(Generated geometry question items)
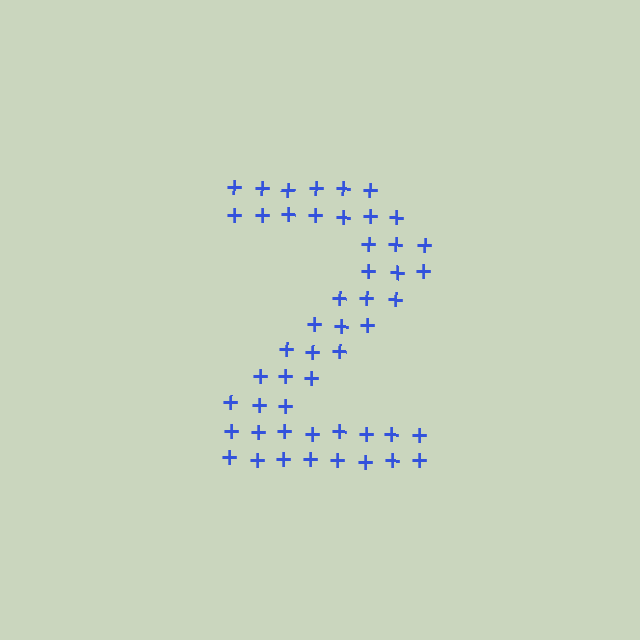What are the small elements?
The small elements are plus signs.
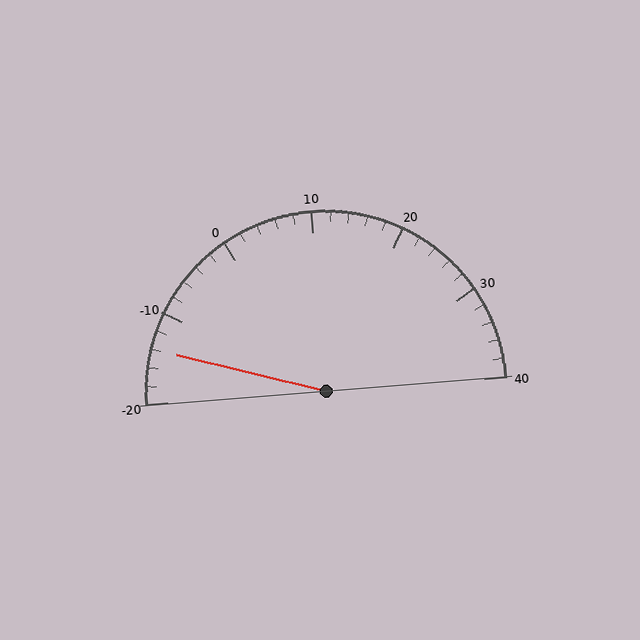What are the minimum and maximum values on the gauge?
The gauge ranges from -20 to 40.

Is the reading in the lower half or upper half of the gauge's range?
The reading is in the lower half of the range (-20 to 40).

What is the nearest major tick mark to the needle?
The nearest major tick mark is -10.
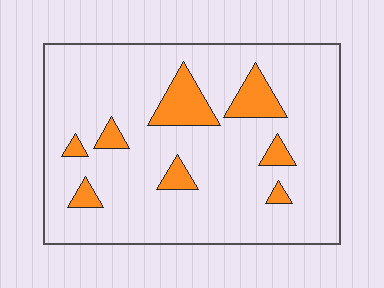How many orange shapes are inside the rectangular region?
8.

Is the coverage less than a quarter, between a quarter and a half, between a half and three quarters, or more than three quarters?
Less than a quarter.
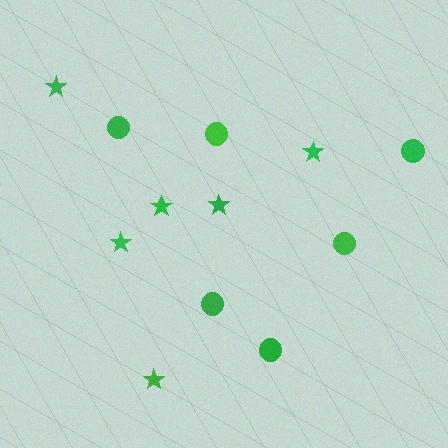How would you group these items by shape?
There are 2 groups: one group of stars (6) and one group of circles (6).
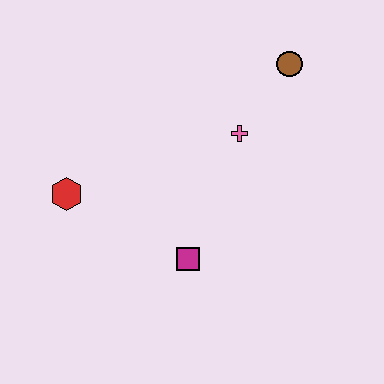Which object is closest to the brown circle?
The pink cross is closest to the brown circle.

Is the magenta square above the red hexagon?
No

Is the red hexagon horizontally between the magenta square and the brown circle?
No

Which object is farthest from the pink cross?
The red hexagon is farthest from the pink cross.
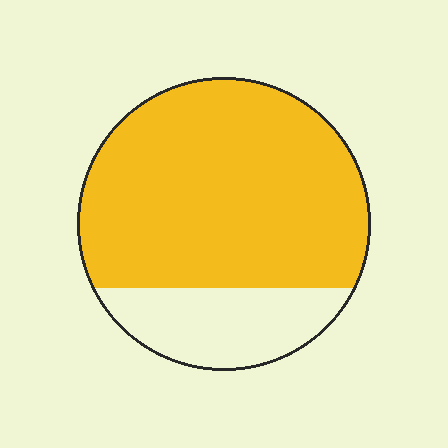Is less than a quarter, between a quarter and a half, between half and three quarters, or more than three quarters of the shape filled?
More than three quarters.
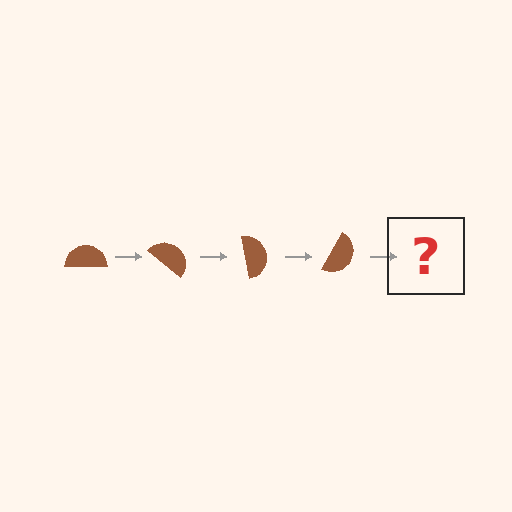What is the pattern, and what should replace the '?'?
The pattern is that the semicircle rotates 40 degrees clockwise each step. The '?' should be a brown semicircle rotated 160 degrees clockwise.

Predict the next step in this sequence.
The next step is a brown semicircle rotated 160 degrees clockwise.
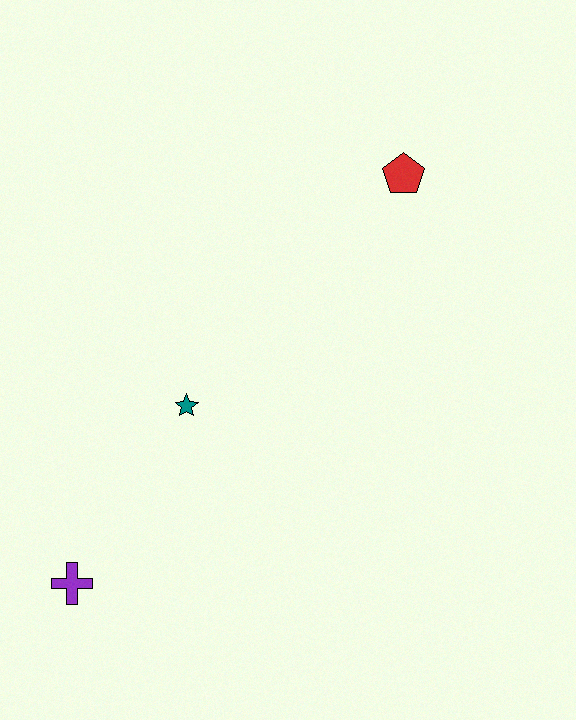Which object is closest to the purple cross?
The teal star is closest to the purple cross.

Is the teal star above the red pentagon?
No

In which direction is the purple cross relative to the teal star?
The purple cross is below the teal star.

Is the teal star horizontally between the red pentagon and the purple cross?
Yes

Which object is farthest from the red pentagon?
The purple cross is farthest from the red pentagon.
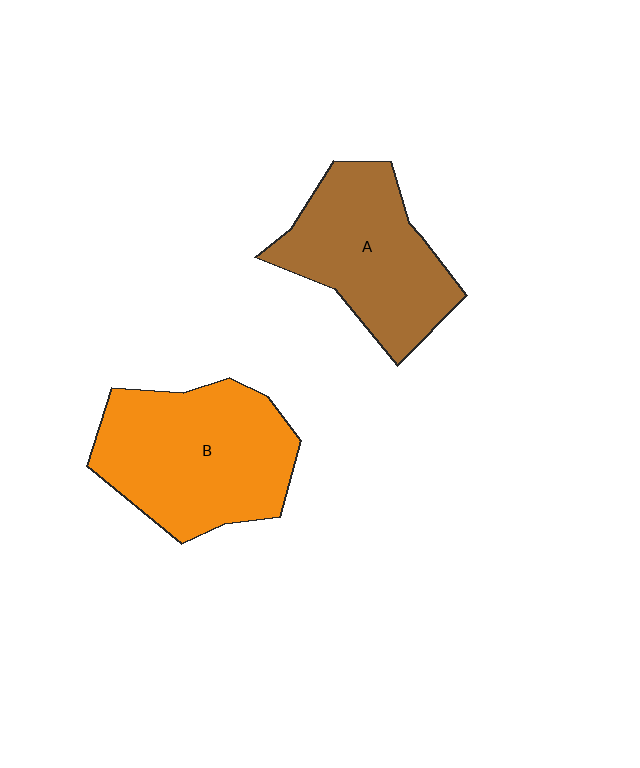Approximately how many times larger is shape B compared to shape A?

* _Instructions for the task_: Starting with the line that contains "Is less than", reproduce every line down to the end of the listing above, both endpoints included. Pictures stay out.

* _Task output_:
Is less than a quarter, between a quarter and a half, between half and three quarters, or more than three quarters of the shape filled?
More than three quarters.
What is the pattern, and what should replace the '?'?
The pattern is that the semicircle rotates 40 degrees clockwise each step. The '?' should be a brown semicircle rotated 160 degrees clockwise.

Predict the next step in this sequence.
The next step is a brown semicircle rotated 160 degrees clockwise.
Which object is closest to the purple cross?
The teal star is closest to the purple cross.

Is the teal star above the red pentagon?
No

In which direction is the purple cross relative to the teal star?
The purple cross is below the teal star.

Is the teal star horizontally between the red pentagon and the purple cross?
Yes

Which object is farthest from the red pentagon?
The purple cross is farthest from the red pentagon.
Approximately how many times larger is shape B compared to shape A?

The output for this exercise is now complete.